**Exercise aim:**
Extract precisely the lines that run from the line containing "How many orange squares are there?" to the end of the records below, with both ends included and pictures omitted.

╔══

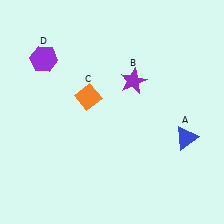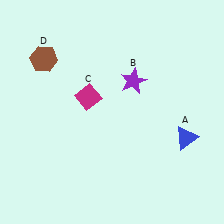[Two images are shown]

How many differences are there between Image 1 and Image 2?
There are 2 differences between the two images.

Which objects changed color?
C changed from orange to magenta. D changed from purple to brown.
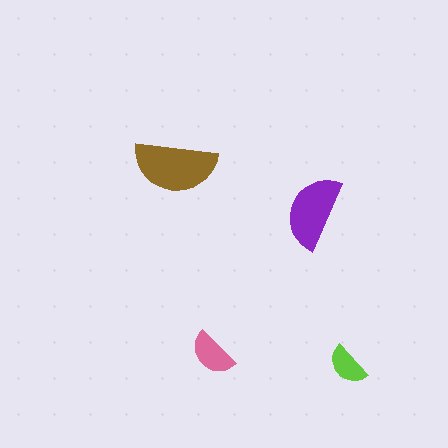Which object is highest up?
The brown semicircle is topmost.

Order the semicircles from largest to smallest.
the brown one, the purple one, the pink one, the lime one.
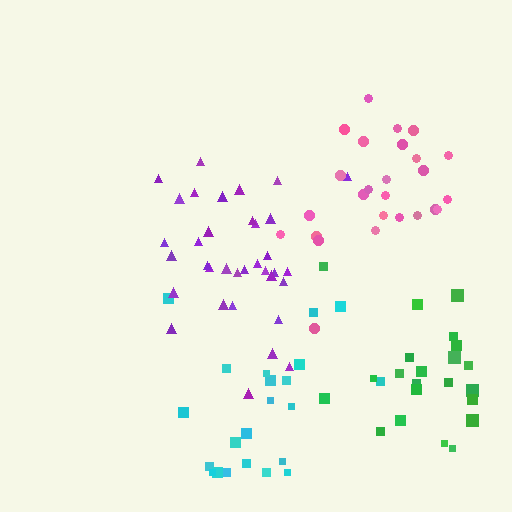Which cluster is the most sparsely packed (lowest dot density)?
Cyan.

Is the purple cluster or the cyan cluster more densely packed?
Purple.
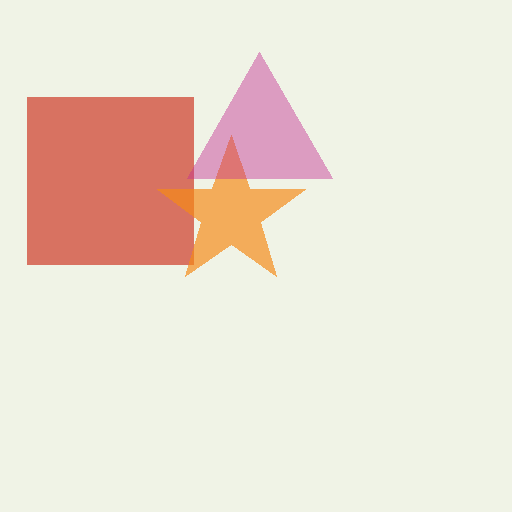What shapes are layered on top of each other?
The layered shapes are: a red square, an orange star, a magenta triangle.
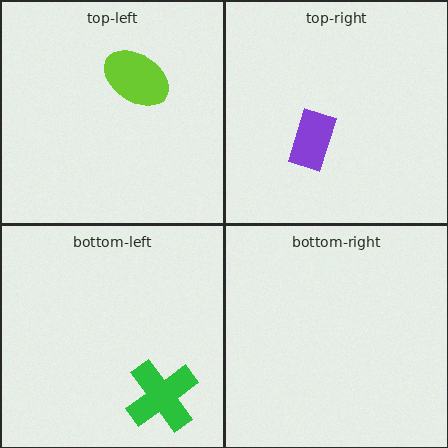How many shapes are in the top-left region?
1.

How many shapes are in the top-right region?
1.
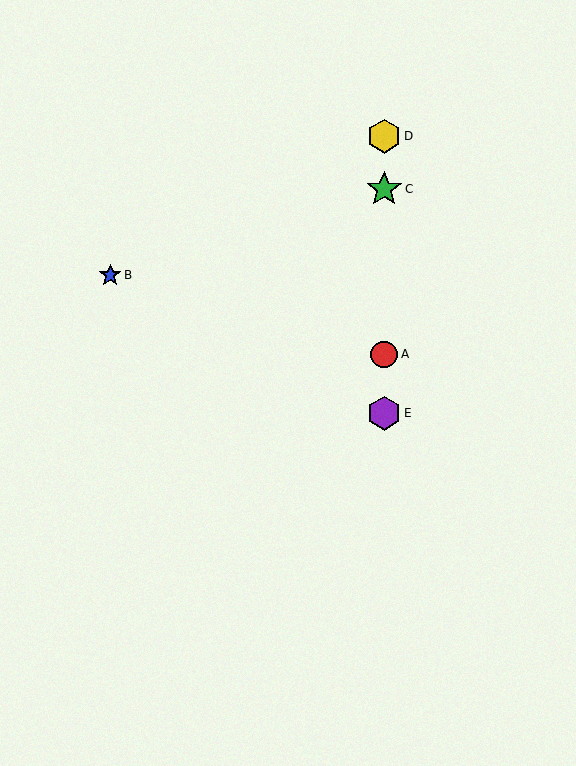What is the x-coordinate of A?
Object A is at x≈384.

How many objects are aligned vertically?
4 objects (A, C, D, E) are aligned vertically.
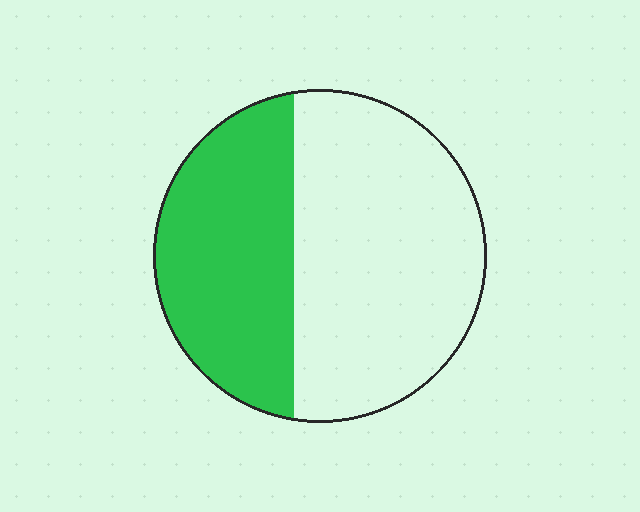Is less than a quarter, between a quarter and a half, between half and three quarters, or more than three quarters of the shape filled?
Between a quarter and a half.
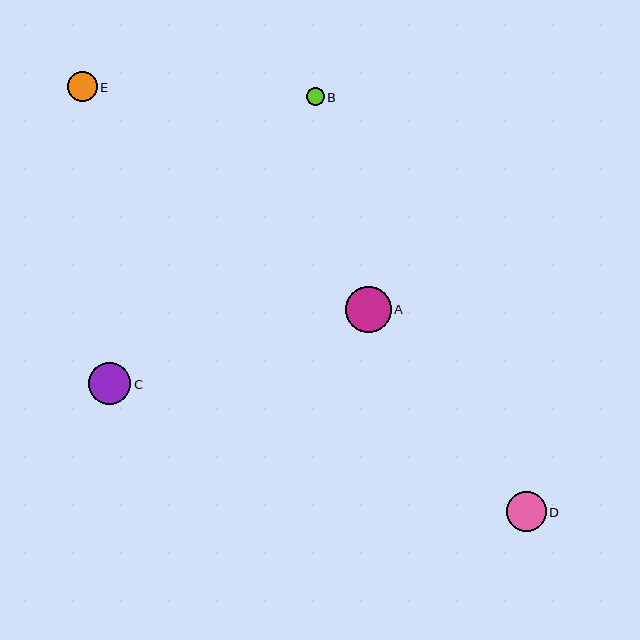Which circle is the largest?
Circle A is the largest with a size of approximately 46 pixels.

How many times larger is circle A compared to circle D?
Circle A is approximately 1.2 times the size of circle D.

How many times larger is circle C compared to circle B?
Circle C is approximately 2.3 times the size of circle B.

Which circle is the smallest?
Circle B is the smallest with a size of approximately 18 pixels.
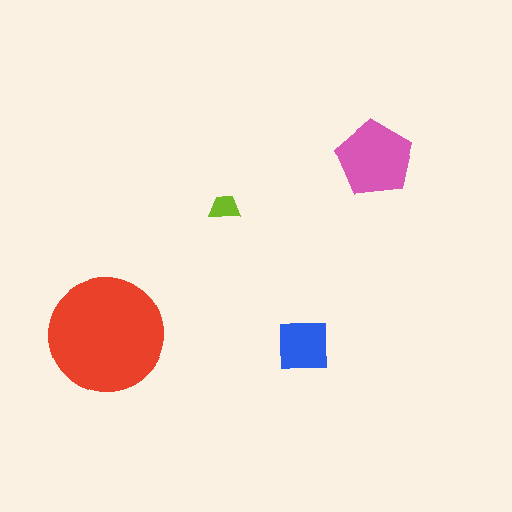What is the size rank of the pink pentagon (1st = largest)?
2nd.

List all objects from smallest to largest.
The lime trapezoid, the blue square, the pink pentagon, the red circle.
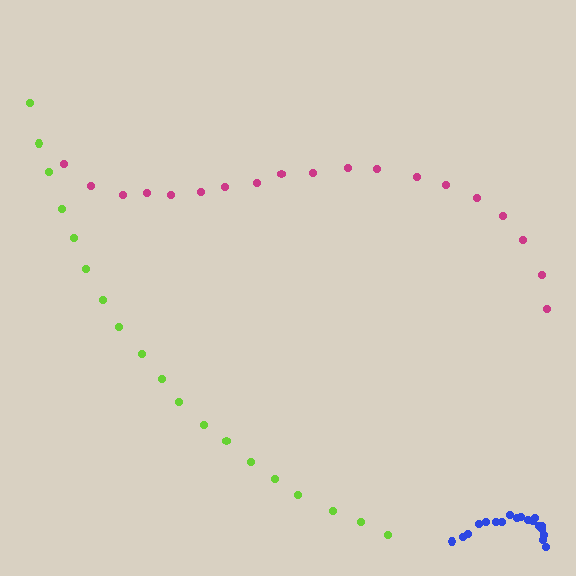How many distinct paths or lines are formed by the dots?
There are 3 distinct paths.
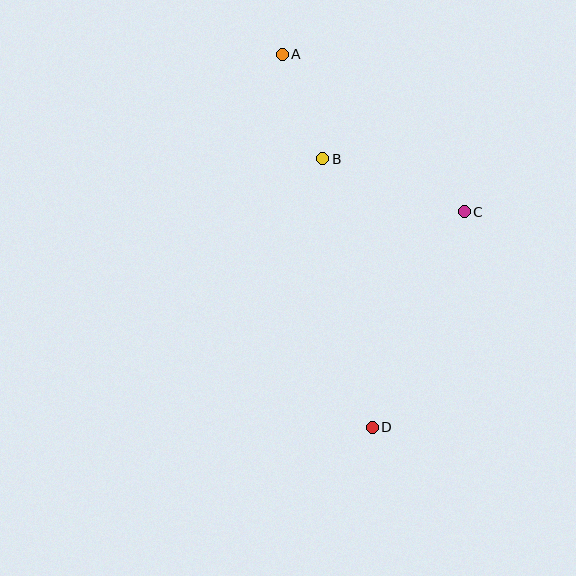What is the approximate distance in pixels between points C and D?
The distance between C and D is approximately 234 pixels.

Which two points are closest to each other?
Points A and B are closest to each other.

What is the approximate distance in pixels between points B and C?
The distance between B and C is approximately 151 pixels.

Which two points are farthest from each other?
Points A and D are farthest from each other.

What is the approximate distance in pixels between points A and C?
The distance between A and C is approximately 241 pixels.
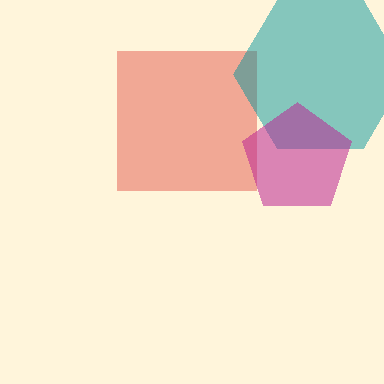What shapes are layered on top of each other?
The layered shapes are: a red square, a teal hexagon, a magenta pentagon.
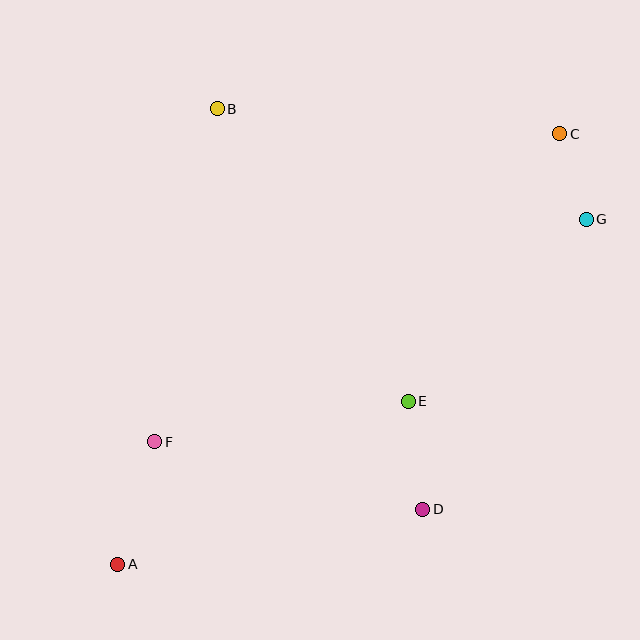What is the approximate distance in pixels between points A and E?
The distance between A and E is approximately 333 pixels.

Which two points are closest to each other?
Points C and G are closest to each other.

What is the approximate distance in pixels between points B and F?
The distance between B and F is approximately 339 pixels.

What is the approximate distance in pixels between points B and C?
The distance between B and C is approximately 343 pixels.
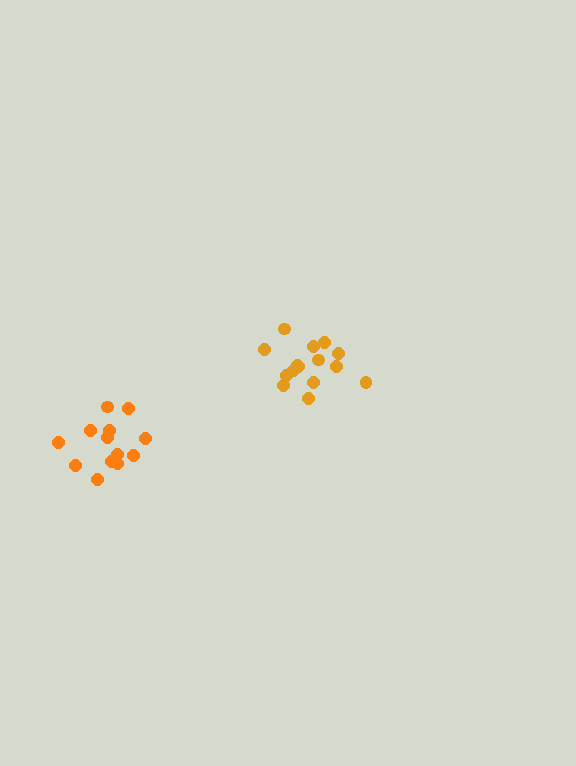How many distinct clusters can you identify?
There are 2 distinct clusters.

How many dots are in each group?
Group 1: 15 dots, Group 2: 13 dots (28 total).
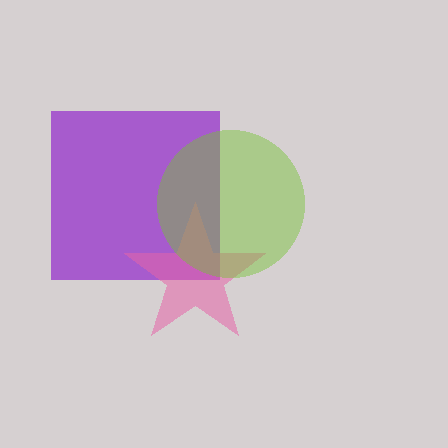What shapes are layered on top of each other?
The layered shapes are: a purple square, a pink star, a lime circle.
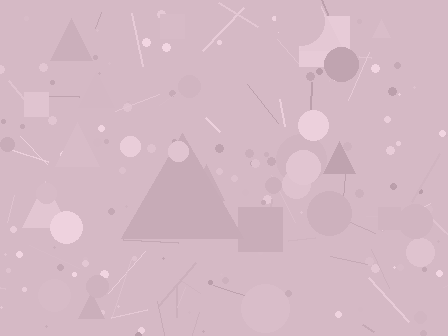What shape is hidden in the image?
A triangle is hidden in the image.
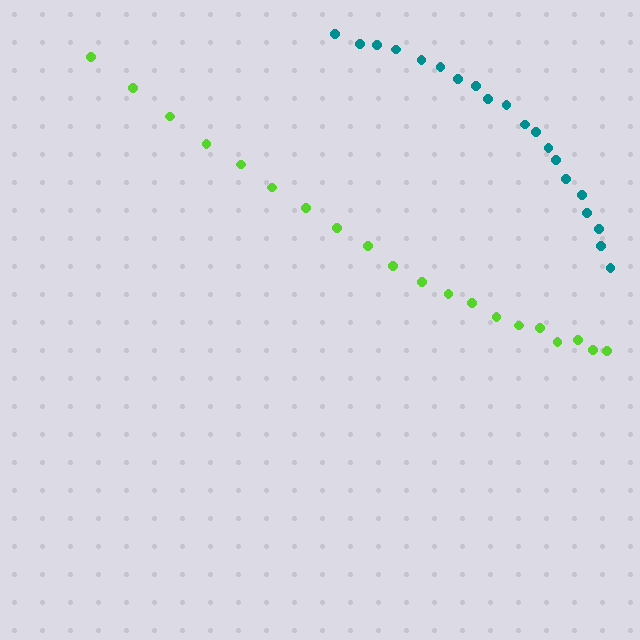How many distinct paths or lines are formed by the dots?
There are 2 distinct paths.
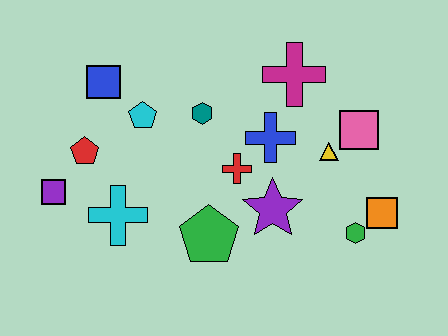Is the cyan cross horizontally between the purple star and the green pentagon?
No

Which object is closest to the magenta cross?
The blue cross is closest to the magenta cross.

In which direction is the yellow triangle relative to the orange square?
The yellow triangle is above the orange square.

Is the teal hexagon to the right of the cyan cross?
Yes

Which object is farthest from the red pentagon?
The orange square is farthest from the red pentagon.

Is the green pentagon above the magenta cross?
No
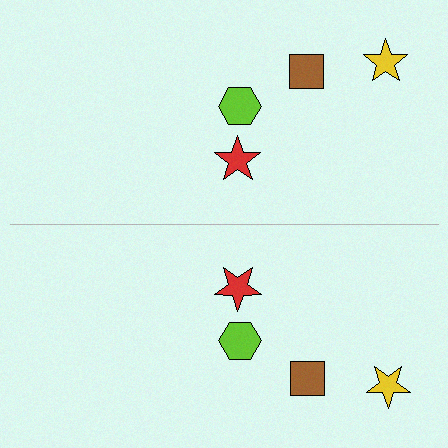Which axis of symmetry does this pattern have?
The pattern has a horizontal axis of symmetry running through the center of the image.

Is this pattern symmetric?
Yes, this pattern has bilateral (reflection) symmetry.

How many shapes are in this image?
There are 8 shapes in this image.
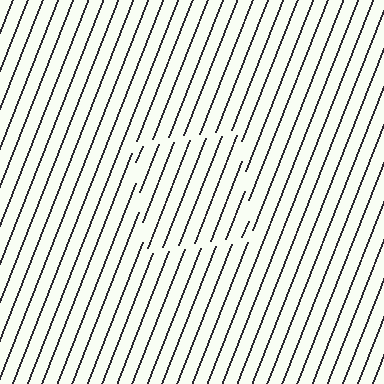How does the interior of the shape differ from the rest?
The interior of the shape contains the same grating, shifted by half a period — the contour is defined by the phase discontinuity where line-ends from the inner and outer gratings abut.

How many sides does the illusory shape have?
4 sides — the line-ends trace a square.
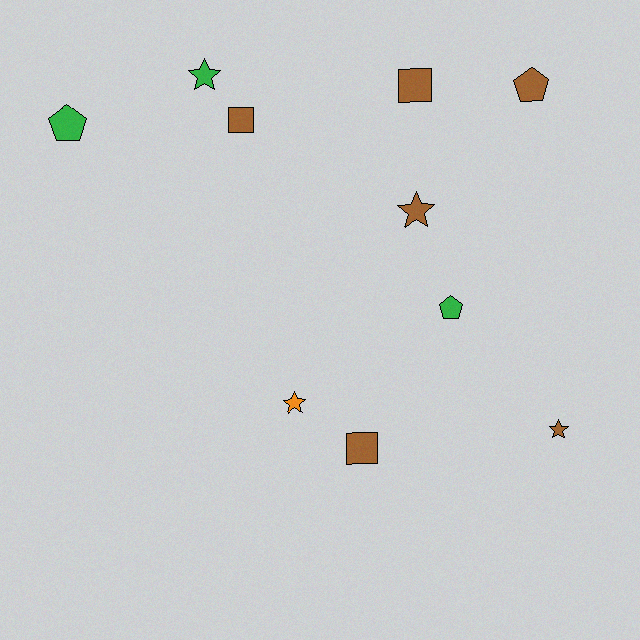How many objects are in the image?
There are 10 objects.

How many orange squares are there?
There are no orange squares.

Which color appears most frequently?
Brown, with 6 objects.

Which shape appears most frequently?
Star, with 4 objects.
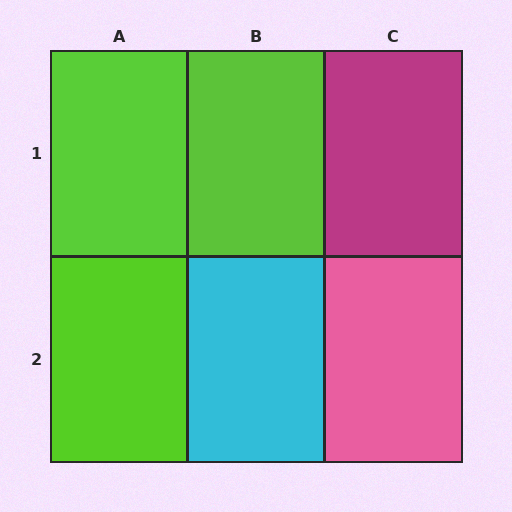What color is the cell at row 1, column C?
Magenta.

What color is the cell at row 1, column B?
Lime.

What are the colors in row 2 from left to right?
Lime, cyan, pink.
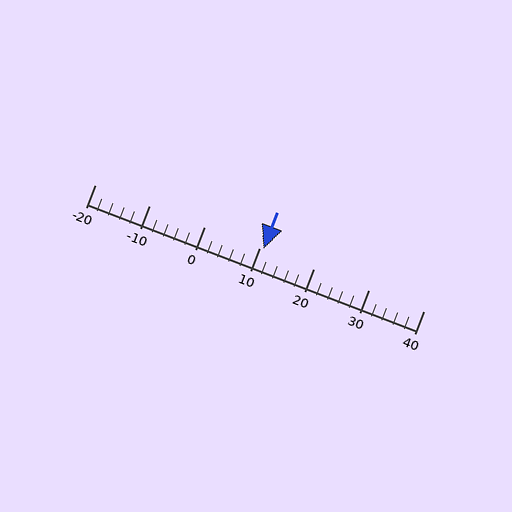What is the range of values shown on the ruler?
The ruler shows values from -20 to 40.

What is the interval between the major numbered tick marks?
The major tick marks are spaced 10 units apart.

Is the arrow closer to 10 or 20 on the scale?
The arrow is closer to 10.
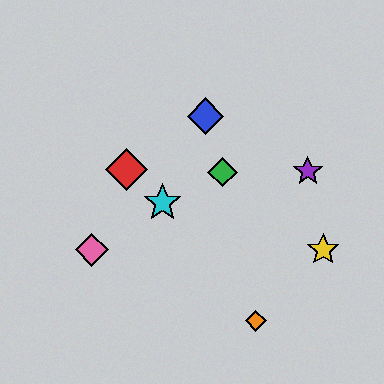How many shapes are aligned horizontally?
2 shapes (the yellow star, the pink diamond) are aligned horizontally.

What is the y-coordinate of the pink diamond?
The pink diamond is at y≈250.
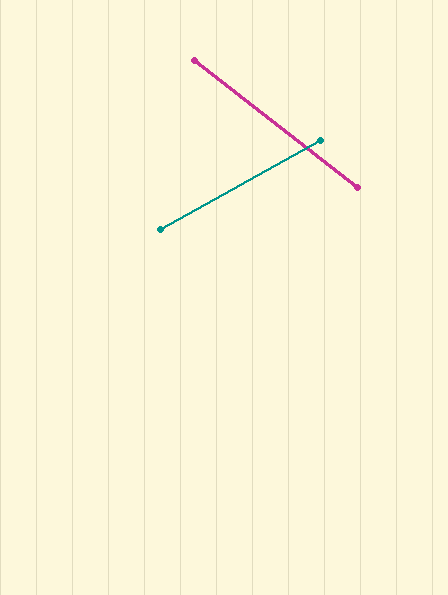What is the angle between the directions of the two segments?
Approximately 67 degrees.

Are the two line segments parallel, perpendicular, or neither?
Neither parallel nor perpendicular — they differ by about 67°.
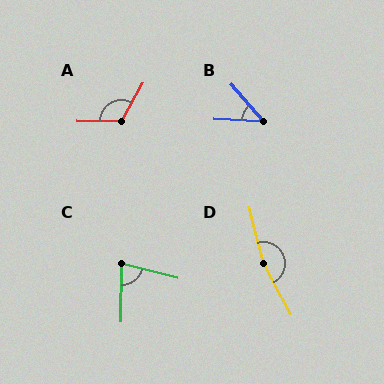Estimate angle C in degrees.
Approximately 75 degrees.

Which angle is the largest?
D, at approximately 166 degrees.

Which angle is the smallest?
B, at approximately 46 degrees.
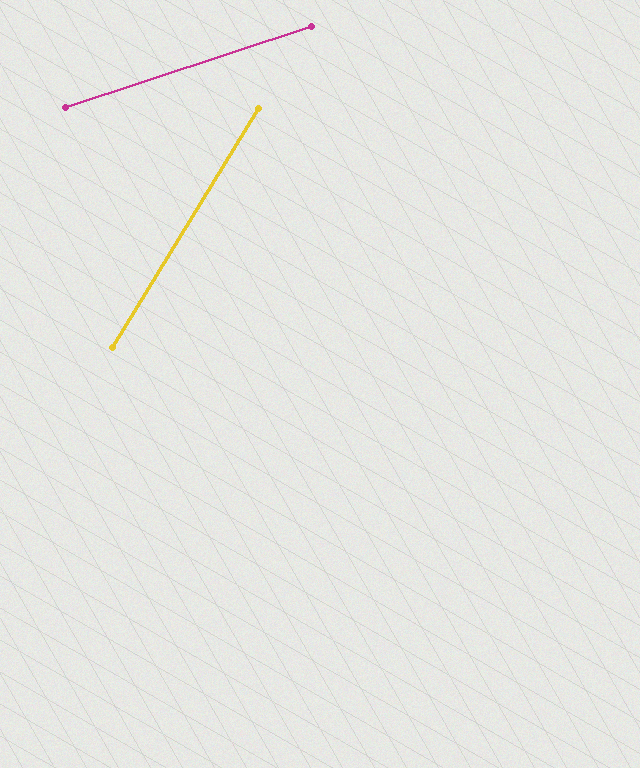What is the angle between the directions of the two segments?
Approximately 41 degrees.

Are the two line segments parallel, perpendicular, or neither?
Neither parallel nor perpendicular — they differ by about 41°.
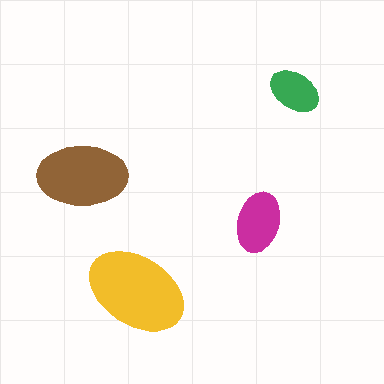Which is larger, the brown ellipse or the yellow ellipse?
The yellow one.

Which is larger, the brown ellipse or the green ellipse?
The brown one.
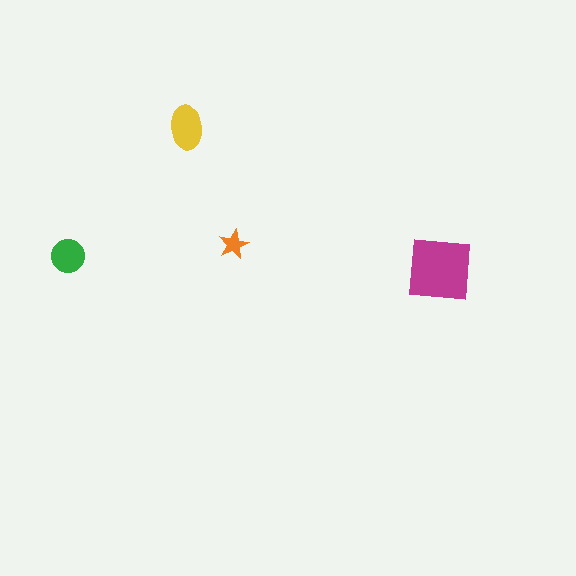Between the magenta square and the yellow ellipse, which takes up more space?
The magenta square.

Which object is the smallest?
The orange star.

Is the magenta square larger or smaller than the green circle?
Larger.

╚══

**Response to the exercise:**
How many orange squares are there?
There are no orange squares.

Which color appears most frequently?
Brown, with 6 objects.

Which shape appears most frequently?
Star, with 4 objects.
What color is the cell at row 1, column C?
Magenta.

What color is the cell at row 1, column B?
Lime.

What are the colors in row 2 from left to right?
Lime, cyan, pink.
What is the range of values shown on the ruler?
The ruler shows values from -20 to 40.

What is the interval between the major numbered tick marks?
The major tick marks are spaced 10 units apart.

Is the arrow closer to 10 or 20 on the scale?
The arrow is closer to 10.
How many shapes are aligned horizontally?
2 shapes (the yellow star, the pink diamond) are aligned horizontally.

What is the y-coordinate of the pink diamond?
The pink diamond is at y≈250.
What is the angle between the directions of the two segments?
Approximately 67 degrees.

Are the two line segments parallel, perpendicular, or neither?
Neither parallel nor perpendicular — they differ by about 67°.
Estimate angle C in degrees.
Approximately 75 degrees.

Which angle is the largest?
D, at approximately 166 degrees.

Which angle is the smallest?
B, at approximately 46 degrees.
What is the angle between the directions of the two segments?
Approximately 41 degrees.

Are the two line segments parallel, perpendicular, or neither?
Neither parallel nor perpendicular — they differ by about 41°.
Which is larger, the brown ellipse or the yellow ellipse?
The yellow one.

Which is larger, the brown ellipse or the green ellipse?
The brown one.
Between the magenta square and the yellow ellipse, which takes up more space?
The magenta square.

Which object is the smallest?
The orange star.

Is the magenta square larger or smaller than the green circle?
Larger.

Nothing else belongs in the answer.